▼

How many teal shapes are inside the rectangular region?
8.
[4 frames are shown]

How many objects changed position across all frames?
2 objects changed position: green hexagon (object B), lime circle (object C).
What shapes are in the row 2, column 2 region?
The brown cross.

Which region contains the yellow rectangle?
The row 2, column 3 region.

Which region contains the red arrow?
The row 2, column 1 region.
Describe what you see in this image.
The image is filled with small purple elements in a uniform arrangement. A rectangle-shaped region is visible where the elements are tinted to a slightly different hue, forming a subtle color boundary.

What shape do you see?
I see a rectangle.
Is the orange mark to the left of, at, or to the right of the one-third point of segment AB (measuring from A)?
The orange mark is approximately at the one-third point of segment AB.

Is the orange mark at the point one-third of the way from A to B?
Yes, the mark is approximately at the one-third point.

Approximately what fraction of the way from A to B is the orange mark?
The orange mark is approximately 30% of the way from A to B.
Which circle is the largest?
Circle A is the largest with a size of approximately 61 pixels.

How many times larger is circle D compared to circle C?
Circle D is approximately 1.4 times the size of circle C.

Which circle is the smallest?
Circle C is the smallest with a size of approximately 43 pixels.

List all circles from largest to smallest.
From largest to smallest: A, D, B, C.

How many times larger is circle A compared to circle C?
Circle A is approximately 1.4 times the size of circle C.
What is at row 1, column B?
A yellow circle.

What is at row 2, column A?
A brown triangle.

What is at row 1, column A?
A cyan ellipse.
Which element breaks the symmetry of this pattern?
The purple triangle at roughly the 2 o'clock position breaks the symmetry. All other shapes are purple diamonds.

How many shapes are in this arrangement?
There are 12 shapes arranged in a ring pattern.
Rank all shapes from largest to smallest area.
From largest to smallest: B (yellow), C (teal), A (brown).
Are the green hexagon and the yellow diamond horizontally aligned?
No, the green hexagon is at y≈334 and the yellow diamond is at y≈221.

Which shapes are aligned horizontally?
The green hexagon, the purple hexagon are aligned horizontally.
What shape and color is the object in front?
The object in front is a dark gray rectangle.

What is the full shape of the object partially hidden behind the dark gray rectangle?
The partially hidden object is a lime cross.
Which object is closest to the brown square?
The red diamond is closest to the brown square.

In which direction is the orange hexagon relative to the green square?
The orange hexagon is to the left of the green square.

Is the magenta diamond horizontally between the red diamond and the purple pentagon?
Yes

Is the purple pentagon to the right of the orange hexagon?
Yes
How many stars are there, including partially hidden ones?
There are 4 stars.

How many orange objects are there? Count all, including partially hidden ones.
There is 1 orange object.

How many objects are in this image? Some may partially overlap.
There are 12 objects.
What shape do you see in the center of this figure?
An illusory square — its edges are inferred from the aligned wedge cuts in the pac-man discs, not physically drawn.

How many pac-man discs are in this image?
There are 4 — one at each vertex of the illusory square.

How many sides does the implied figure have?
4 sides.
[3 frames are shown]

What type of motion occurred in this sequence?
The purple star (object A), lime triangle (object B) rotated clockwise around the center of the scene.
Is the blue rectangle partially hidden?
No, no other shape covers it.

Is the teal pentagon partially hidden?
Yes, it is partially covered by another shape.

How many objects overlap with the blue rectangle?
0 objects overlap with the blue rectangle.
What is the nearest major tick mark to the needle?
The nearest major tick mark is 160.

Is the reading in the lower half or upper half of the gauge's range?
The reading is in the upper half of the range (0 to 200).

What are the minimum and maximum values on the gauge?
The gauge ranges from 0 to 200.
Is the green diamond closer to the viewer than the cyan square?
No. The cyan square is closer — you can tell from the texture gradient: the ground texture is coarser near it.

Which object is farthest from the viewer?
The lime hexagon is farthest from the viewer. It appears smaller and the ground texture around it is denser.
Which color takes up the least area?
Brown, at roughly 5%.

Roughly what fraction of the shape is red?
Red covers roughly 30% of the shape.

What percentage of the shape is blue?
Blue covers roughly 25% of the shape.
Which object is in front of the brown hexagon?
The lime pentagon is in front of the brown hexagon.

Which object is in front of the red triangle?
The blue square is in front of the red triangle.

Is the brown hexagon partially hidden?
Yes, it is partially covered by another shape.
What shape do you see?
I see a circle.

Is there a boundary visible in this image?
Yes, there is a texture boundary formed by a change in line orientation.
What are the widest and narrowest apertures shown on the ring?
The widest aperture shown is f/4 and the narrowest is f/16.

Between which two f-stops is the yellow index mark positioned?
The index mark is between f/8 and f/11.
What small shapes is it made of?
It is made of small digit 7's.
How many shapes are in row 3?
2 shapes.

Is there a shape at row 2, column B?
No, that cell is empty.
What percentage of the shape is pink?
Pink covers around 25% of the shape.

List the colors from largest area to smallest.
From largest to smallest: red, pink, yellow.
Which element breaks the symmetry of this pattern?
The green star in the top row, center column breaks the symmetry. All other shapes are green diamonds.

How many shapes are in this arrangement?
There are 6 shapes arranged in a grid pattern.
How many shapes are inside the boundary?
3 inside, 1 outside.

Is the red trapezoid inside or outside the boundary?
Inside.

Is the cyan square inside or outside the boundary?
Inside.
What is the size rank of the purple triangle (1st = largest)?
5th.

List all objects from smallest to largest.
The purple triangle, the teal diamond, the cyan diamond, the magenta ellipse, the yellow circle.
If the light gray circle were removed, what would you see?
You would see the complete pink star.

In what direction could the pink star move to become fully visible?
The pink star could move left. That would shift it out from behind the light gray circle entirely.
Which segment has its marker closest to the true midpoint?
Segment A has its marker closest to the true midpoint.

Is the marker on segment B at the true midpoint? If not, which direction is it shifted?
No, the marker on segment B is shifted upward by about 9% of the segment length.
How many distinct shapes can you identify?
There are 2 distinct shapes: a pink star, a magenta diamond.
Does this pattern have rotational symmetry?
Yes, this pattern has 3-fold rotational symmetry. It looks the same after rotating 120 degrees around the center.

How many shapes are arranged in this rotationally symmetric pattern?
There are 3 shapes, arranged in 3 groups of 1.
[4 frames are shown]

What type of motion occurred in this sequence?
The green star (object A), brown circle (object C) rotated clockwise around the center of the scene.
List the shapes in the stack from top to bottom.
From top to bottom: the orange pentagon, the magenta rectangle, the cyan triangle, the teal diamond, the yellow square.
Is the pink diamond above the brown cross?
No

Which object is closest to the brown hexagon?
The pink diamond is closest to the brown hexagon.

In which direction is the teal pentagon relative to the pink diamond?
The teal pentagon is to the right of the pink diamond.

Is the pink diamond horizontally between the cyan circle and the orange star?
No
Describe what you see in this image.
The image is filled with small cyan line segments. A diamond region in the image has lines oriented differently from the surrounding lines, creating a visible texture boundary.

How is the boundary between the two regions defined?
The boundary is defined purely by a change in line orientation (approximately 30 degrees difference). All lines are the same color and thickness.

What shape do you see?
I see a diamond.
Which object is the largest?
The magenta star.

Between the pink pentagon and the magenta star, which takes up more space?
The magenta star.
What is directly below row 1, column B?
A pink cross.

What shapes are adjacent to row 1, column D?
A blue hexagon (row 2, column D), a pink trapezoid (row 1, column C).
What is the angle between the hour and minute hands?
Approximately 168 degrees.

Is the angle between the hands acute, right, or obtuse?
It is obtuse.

▲

Extract every record. Keep wording exact.

### Task output:
How many teal shapes are inside the rectangular region?
8.
[4 frames are shown]

How many objects changed position across all frames?
2 objects changed position: green hexagon (object B), lime circle (object C).
What shapes are in the row 2, column 2 region?
The brown cross.

Which region contains the yellow rectangle?
The row 2, column 3 region.

Which region contains the red arrow?
The row 2, column 1 region.
Describe what you see in this image.
The image is filled with small purple elements in a uniform arrangement. A rectangle-shaped region is visible where the elements are tinted to a slightly different hue, forming a subtle color boundary.

What shape do you see?
I see a rectangle.
Is the orange mark to the left of, at, or to the right of the one-third point of segment AB (measuring from A)?
The orange mark is approximately at the one-third point of segment AB.

Is the orange mark at the point one-third of the way from A to B?
Yes, the mark is approximately at the one-third point.

Approximately what fraction of the way from A to B is the orange mark?
The orange mark is approximately 30% of the way from A to B.
Which circle is the largest?
Circle A is the largest with a size of approximately 61 pixels.

How many times larger is circle D compared to circle C?
Circle D is approximately 1.4 times the size of circle C.

Which circle is the smallest?
Circle C is the smallest with a size of approximately 43 pixels.

List all circles from largest to smallest.
From largest to smallest: A, D, B, C.

How many times larger is circle A compared to circle C?
Circle A is approximately 1.4 times the size of circle C.
What is at row 1, column B?
A yellow circle.

What is at row 2, column A?
A brown triangle.

What is at row 1, column A?
A cyan ellipse.
Which element breaks the symmetry of this pattern?
The purple triangle at roughly the 2 o'clock position breaks the symmetry. All other shapes are purple diamonds.

How many shapes are in this arrangement?
There are 12 shapes arranged in a ring pattern.
Rank all shapes from largest to smallest area.
From largest to smallest: B (yellow), C (teal), A (brown).
Are the green hexagon and the yellow diamond horizontally aligned?
No, the green hexagon is at y≈334 and the yellow diamond is at y≈221.

Which shapes are aligned horizontally?
The green hexagon, the purple hexagon are aligned horizontally.
What shape and color is the object in front?
The object in front is a dark gray rectangle.

What is the full shape of the object partially hidden behind the dark gray rectangle?
The partially hidden object is a lime cross.
Which object is closest to the brown square?
The red diamond is closest to the brown square.

In which direction is the orange hexagon relative to the green square?
The orange hexagon is to the left of the green square.

Is the magenta diamond horizontally between the red diamond and the purple pentagon?
Yes

Is the purple pentagon to the right of the orange hexagon?
Yes
How many stars are there, including partially hidden ones?
There are 4 stars.

How many orange objects are there? Count all, including partially hidden ones.
There is 1 orange object.

How many objects are in this image? Some may partially overlap.
There are 12 objects.
What shape do you see in the center of this figure?
An illusory square — its edges are inferred from the aligned wedge cuts in the pac-man discs, not physically drawn.

How many pac-man discs are in this image?
There are 4 — one at each vertex of the illusory square.

How many sides does the implied figure have?
4 sides.
[3 frames are shown]

What type of motion occurred in this sequence?
The purple star (object A), lime triangle (object B) rotated clockwise around the center of the scene.
Is the blue rectangle partially hidden?
No, no other shape covers it.

Is the teal pentagon partially hidden?
Yes, it is partially covered by another shape.

How many objects overlap with the blue rectangle?
0 objects overlap with the blue rectangle.
What is the nearest major tick mark to the needle?
The nearest major tick mark is 160.

Is the reading in the lower half or upper half of the gauge's range?
The reading is in the upper half of the range (0 to 200).

What are the minimum and maximum values on the gauge?
The gauge ranges from 0 to 200.
Is the green diamond closer to the viewer than the cyan square?
No. The cyan square is closer — you can tell from the texture gradient: the ground texture is coarser near it.

Which object is farthest from the viewer?
The lime hexagon is farthest from the viewer. It appears smaller and the ground texture around it is denser.
Which color takes up the least area?
Brown, at roughly 5%.

Roughly what fraction of the shape is red?
Red covers roughly 30% of the shape.

What percentage of the shape is blue?
Blue covers roughly 25% of the shape.
Which object is in front of the brown hexagon?
The lime pentagon is in front of the brown hexagon.

Which object is in front of the red triangle?
The blue square is in front of the red triangle.

Is the brown hexagon partially hidden?
Yes, it is partially covered by another shape.
What shape do you see?
I see a circle.

Is there a boundary visible in this image?
Yes, there is a texture boundary formed by a change in line orientation.
What are the widest and narrowest apertures shown on the ring?
The widest aperture shown is f/4 and the narrowest is f/16.

Between which two f-stops is the yellow index mark positioned?
The index mark is between f/8 and f/11.
What small shapes is it made of?
It is made of small digit 7's.
How many shapes are in row 3?
2 shapes.

Is there a shape at row 2, column B?
No, that cell is empty.
What percentage of the shape is pink?
Pink covers around 25% of the shape.

List the colors from largest area to smallest.
From largest to smallest: red, pink, yellow.
Which element breaks the symmetry of this pattern?
The green star in the top row, center column breaks the symmetry. All other shapes are green diamonds.

How many shapes are in this arrangement?
There are 6 shapes arranged in a grid pattern.
How many shapes are inside the boundary?
3 inside, 1 outside.

Is the red trapezoid inside or outside the boundary?
Inside.

Is the cyan square inside or outside the boundary?
Inside.
What is the size rank of the purple triangle (1st = largest)?
5th.

List all objects from smallest to largest.
The purple triangle, the teal diamond, the cyan diamond, the magenta ellipse, the yellow circle.
If the light gray circle were removed, what would you see?
You would see the complete pink star.

In what direction could the pink star move to become fully visible?
The pink star could move left. That would shift it out from behind the light gray circle entirely.
Which segment has its marker closest to the true midpoint?
Segment A has its marker closest to the true midpoint.

Is the marker on segment B at the true midpoint? If not, which direction is it shifted?
No, the marker on segment B is shifted upward by about 9% of the segment length.
How many distinct shapes can you identify?
There are 2 distinct shapes: a pink star, a magenta diamond.
Does this pattern have rotational symmetry?
Yes, this pattern has 3-fold rotational symmetry. It looks the same after rotating 120 degrees around the center.

How many shapes are arranged in this rotationally symmetric pattern?
There are 3 shapes, arranged in 3 groups of 1.
[4 frames are shown]

What type of motion occurred in this sequence?
The green star (object A), brown circle (object C) rotated clockwise around the center of the scene.
List the shapes in the stack from top to bottom.
From top to bottom: the orange pentagon, the magenta rectangle, the cyan triangle, the teal diamond, the yellow square.
Is the pink diamond above the brown cross?
No

Which object is closest to the brown hexagon?
The pink diamond is closest to the brown hexagon.

In which direction is the teal pentagon relative to the pink diamond?
The teal pentagon is to the right of the pink diamond.

Is the pink diamond horizontally between the cyan circle and the orange star?
No
Describe what you see in this image.
The image is filled with small cyan line segments. A diamond region in the image has lines oriented differently from the surrounding lines, creating a visible texture boundary.

How is the boundary between the two regions defined?
The boundary is defined purely by a change in line orientation (approximately 30 degrees difference). All lines are the same color and thickness.

What shape do you see?
I see a diamond.
Which object is the largest?
The magenta star.

Between the pink pentagon and the magenta star, which takes up more space?
The magenta star.
What is directly below row 1, column B?
A pink cross.

What shapes are adjacent to row 1, column D?
A blue hexagon (row 2, column D), a pink trapezoid (row 1, column C).
What is the angle between the hour and minute hands?
Approximately 168 degrees.

Is the angle between the hands acute, right, or obtuse?
It is obtuse.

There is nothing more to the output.